(Geometric perception data)
==*==
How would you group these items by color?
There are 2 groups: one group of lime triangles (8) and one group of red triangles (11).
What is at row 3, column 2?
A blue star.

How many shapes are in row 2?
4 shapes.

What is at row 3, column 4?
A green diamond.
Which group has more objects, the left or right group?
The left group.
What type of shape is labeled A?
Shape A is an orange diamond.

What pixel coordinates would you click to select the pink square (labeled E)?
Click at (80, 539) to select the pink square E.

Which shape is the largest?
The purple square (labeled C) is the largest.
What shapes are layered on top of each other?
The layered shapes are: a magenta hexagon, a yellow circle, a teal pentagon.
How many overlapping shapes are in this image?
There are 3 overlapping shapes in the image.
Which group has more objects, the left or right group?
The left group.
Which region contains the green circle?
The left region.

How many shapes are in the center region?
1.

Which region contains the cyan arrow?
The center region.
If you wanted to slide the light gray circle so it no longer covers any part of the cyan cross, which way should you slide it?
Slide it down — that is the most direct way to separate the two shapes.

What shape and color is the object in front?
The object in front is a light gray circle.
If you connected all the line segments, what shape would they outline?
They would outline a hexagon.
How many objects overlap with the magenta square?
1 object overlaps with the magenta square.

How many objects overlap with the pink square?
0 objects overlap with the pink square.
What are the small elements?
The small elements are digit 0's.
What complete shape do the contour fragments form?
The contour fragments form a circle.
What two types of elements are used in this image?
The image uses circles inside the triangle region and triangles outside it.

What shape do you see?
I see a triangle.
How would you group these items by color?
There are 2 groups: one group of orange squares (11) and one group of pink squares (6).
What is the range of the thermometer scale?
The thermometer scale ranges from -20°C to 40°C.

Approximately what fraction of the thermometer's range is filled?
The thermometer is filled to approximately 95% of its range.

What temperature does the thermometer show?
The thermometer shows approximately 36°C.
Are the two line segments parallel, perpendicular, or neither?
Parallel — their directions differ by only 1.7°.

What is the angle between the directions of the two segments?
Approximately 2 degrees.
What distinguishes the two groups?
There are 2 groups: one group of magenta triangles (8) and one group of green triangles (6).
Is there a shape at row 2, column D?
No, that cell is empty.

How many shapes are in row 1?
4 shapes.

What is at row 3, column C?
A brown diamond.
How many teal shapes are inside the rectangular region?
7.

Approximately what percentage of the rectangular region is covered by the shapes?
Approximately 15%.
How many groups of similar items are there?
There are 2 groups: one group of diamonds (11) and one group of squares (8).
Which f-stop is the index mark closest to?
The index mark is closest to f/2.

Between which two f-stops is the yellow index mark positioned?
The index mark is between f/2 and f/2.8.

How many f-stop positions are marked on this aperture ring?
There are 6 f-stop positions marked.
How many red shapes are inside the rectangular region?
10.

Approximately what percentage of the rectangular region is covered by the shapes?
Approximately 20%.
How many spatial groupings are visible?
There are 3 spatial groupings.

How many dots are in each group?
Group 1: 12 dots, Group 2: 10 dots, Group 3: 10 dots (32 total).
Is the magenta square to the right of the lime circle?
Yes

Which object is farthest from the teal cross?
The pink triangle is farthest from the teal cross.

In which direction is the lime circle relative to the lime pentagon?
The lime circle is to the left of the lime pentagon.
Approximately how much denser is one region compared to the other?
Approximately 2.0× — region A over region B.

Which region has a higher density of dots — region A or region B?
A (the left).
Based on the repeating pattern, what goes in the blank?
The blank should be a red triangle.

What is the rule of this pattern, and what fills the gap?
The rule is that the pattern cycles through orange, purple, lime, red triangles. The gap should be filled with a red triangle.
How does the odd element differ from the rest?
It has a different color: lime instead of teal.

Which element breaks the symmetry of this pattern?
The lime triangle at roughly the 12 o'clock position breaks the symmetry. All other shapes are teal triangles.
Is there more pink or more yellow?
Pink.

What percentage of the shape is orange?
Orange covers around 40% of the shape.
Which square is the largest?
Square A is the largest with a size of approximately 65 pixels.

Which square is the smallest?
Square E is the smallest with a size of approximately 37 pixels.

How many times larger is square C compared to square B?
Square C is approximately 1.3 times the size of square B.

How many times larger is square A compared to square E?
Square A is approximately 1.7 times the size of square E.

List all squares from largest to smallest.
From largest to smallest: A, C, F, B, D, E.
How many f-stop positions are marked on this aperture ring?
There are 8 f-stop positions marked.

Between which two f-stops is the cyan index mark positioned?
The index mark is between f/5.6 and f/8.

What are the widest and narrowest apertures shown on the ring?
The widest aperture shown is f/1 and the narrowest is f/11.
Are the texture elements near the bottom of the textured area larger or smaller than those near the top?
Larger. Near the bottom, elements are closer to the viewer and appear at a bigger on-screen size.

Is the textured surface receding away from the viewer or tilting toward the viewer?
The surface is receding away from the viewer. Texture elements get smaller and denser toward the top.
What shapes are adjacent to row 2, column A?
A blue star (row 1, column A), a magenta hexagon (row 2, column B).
==*==
_Exercise details_:
Repeat every entry exactly as written above.

_Exercise answer_:
How would you group these items by color?
There are 2 groups: one group of lime triangles (8) and one group of red triangles (11).
What is at row 3, column 2?
A blue star.

How many shapes are in row 2?
4 shapes.

What is at row 3, column 4?
A green diamond.
Which group has more objects, the left or right group?
The left group.
What type of shape is labeled A?
Shape A is an orange diamond.

What pixel coordinates would you click to select the pink square (labeled E)?
Click at (80, 539) to select the pink square E.

Which shape is the largest?
The purple square (labeled C) is the largest.
What shapes are layered on top of each other?
The layered shapes are: a magenta hexagon, a yellow circle, a teal pentagon.
How many overlapping shapes are in this image?
There are 3 overlapping shapes in the image.
Which group has more objects, the left or right group?
The left group.
Which region contains the green circle?
The left region.

How many shapes are in the center region?
1.

Which region contains the cyan arrow?
The center region.
If you wanted to slide the light gray circle so it no longer covers any part of the cyan cross, which way should you slide it?
Slide it down — that is the most direct way to separate the two shapes.

What shape and color is the object in front?
The object in front is a light gray circle.
If you connected all the line segments, what shape would they outline?
They would outline a hexagon.
How many objects overlap with the magenta square?
1 object overlaps with the magenta square.

How many objects overlap with the pink square?
0 objects overlap with the pink square.
What are the small elements?
The small elements are digit 0's.
What complete shape do the contour fragments form?
The contour fragments form a circle.
What two types of elements are used in this image?
The image uses circles inside the triangle region and triangles outside it.

What shape do you see?
I see a triangle.
How would you group these items by color?
There are 2 groups: one group of orange squares (11) and one group of pink squares (6).
What is the range of the thermometer scale?
The thermometer scale ranges from -20°C to 40°C.

Approximately what fraction of the thermometer's range is filled?
The thermometer is filled to approximately 95% of its range.

What temperature does the thermometer show?
The thermometer shows approximately 36°C.
Are the two line segments parallel, perpendicular, or neither?
Parallel — their directions differ by only 1.7°.

What is the angle between the directions of the two segments?
Approximately 2 degrees.
What distinguishes the two groups?
There are 2 groups: one group of magenta triangles (8) and one group of green triangles (6).
Is there a shape at row 2, column D?
No, that cell is empty.

How many shapes are in row 1?
4 shapes.

What is at row 3, column C?
A brown diamond.
How many teal shapes are inside the rectangular region?
7.

Approximately what percentage of the rectangular region is covered by the shapes?
Approximately 15%.
How many groups of similar items are there?
There are 2 groups: one group of diamonds (11) and one group of squares (8).
Which f-stop is the index mark closest to?
The index mark is closest to f/2.

Between which two f-stops is the yellow index mark positioned?
The index mark is between f/2 and f/2.8.

How many f-stop positions are marked on this aperture ring?
There are 6 f-stop positions marked.
How many red shapes are inside the rectangular region?
10.

Approximately what percentage of the rectangular region is covered by the shapes?
Approximately 20%.
How many spatial groupings are visible?
There are 3 spatial groupings.

How many dots are in each group?
Group 1: 12 dots, Group 2: 10 dots, Group 3: 10 dots (32 total).
Is the magenta square to the right of the lime circle?
Yes

Which object is farthest from the teal cross?
The pink triangle is farthest from the teal cross.

In which direction is the lime circle relative to the lime pentagon?
The lime circle is to the left of the lime pentagon.
Approximately how much denser is one region compared to the other?
Approximately 2.0× — region A over region B.

Which region has a higher density of dots — region A or region B?
A (the left).
Based on the repeating pattern, what goes in the blank?
The blank should be a red triangle.

What is the rule of this pattern, and what fills the gap?
The rule is that the pattern cycles through orange, purple, lime, red triangles. The gap should be filled with a red triangle.
How does the odd element differ from the rest?
It has a different color: lime instead of teal.

Which element breaks the symmetry of this pattern?
The lime triangle at roughly the 12 o'clock position breaks the symmetry. All other shapes are teal triangles.
Is there more pink or more yellow?
Pink.

What percentage of the shape is orange?
Orange covers around 40% of the shape.
Which square is the largest?
Square A is the largest with a size of approximately 65 pixels.

Which square is the smallest?
Square E is the smallest with a size of approximately 37 pixels.

How many times larger is square C compared to square B?
Square C is approximately 1.3 times the size of square B.

How many times larger is square A compared to square E?
Square A is approximately 1.7 times the size of square E.

List all squares from largest to smallest.
From largest to smallest: A, C, F, B, D, E.
How many f-stop positions are marked on this aperture ring?
There are 8 f-stop positions marked.

Between which two f-stops is the cyan index mark positioned?
The index mark is between f/5.6 and f/8.

What are the widest and narrowest apertures shown on the ring?
The widest aperture shown is f/1 and the narrowest is f/11.
Are the texture elements near the bottom of the textured area larger or smaller than those near the top?
Larger. Near the bottom, elements are closer to the viewer and appear at a bigger on-screen size.

Is the textured surface receding away from the viewer or tilting toward the viewer?
The surface is receding away from the viewer. Texture elements get smaller and denser toward the top.
What shapes are adjacent to row 2, column A?
A blue star (row 1, column A), a magenta hexagon (row 2, column B).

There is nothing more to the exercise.